begin

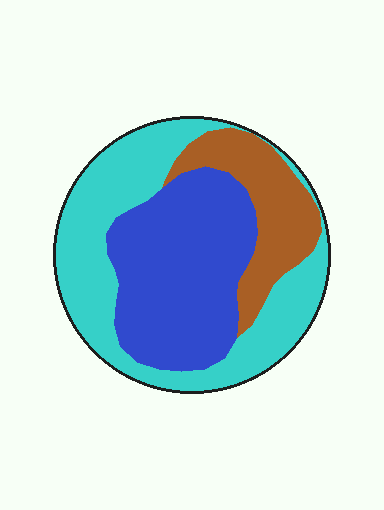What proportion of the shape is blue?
Blue takes up between a third and a half of the shape.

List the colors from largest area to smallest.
From largest to smallest: cyan, blue, brown.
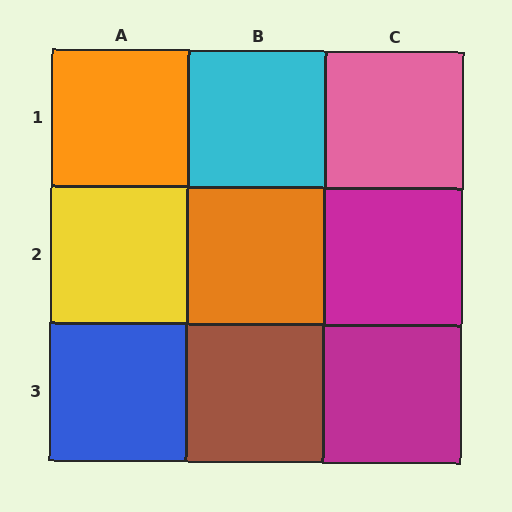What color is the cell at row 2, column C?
Magenta.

end

- **WRITTEN TASK**: Pictures are to be left out; repeat all the remaining data exactly.

- **THE OUTPUT**:
What proportion of the shape is blue?
Blue takes up between a third and a half of the shape.

List the colors from largest area to smallest.
From largest to smallest: cyan, blue, brown.
What color is the cell at row 2, column C?
Magenta.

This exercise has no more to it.